*What you are asked to do:*
Would you retype all of these records exactly?

*Dataset:*
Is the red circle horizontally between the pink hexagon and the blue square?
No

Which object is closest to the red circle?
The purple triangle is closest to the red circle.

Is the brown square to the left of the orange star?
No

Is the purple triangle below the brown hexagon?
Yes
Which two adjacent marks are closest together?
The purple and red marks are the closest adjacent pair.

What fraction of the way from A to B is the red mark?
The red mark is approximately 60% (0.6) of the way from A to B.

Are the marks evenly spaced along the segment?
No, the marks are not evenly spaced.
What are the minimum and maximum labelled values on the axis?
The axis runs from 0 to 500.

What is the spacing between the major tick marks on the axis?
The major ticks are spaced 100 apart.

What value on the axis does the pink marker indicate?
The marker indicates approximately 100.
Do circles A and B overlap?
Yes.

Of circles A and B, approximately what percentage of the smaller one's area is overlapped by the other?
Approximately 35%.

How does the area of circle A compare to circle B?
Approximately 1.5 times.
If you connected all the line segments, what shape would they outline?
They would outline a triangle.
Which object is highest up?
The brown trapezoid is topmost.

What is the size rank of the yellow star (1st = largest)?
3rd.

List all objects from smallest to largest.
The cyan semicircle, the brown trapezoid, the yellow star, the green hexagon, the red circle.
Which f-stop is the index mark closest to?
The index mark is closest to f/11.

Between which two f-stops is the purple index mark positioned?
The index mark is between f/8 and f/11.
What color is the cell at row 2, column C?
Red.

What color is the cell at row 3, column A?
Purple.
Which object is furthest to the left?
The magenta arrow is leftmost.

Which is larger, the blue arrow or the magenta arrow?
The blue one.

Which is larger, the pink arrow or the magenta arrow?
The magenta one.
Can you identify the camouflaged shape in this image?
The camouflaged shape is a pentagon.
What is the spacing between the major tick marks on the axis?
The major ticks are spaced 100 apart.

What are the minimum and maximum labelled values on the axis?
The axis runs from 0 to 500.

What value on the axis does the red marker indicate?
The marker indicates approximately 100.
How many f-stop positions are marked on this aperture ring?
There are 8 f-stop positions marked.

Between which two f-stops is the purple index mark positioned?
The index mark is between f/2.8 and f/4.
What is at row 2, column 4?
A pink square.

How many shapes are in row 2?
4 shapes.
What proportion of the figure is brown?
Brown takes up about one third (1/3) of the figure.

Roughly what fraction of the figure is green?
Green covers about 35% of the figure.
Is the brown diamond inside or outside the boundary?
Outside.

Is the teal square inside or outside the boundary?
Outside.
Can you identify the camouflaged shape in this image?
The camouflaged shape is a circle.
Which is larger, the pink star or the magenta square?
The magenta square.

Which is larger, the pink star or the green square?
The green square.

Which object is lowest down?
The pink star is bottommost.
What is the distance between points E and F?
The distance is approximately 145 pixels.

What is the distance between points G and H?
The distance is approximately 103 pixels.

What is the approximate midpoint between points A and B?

*Solution below:*
Is the red circle horizontally between the pink hexagon and the blue square?
No

Which object is closest to the red circle?
The purple triangle is closest to the red circle.

Is the brown square to the left of the orange star?
No

Is the purple triangle below the brown hexagon?
Yes
Which two adjacent marks are closest together?
The purple and red marks are the closest adjacent pair.

What fraction of the way from A to B is the red mark?
The red mark is approximately 60% (0.6) of the way from A to B.

Are the marks evenly spaced along the segment?
No, the marks are not evenly spaced.
What are the minimum and maximum labelled values on the axis?
The axis runs from 0 to 500.

What is the spacing between the major tick marks on the axis?
The major ticks are spaced 100 apart.

What value on the axis does the pink marker indicate?
The marker indicates approximately 100.
Do circles A and B overlap?
Yes.

Of circles A and B, approximately what percentage of the smaller one's area is overlapped by the other?
Approximately 35%.

How does the area of circle A compare to circle B?
Approximately 1.5 times.
If you connected all the line segments, what shape would they outline?
They would outline a triangle.
Which object is highest up?
The brown trapezoid is topmost.

What is the size rank of the yellow star (1st = largest)?
3rd.

List all objects from smallest to largest.
The cyan semicircle, the brown trapezoid, the yellow star, the green hexagon, the red circle.
Which f-stop is the index mark closest to?
The index mark is closest to f/11.

Between which two f-stops is the purple index mark positioned?
The index mark is between f/8 and f/11.
What color is the cell at row 2, column C?
Red.

What color is the cell at row 3, column A?
Purple.
Which object is furthest to the left?
The magenta arrow is leftmost.

Which is larger, the blue arrow or the magenta arrow?
The blue one.

Which is larger, the pink arrow or the magenta arrow?
The magenta one.
Can you identify the camouflaged shape in this image?
The camouflaged shape is a pentagon.
What is the spacing between the major tick marks on the axis?
The major ticks are spaced 100 apart.

What are the minimum and maximum labelled values on the axis?
The axis runs from 0 to 500.

What value on the axis does the red marker indicate?
The marker indicates approximately 100.
How many f-stop positions are marked on this aperture ring?
There are 8 f-stop positions marked.

Between which two f-stops is the purple index mark positioned?
The index mark is between f/2.8 and f/4.
What is at row 2, column 4?
A pink square.

How many shapes are in row 2?
4 shapes.
What proportion of the figure is brown?
Brown takes up about one third (1/3) of the figure.

Roughly what fraction of the figure is green?
Green covers about 35% of the figure.
Is the brown diamond inside or outside the boundary?
Outside.

Is the teal square inside or outside the boundary?
Outside.
Can you identify the camouflaged shape in this image?
The camouflaged shape is a circle.
Which is larger, the pink star or the magenta square?
The magenta square.

Which is larger, the pink star or the green square?
The green square.

Which object is lowest down?
The pink star is bottommost.
What is the distance between points E and F?
The distance is approximately 145 pixels.

What is the distance between points G and H?
The distance is approximately 103 pixels.

What is the approximate midpoint between points A and B?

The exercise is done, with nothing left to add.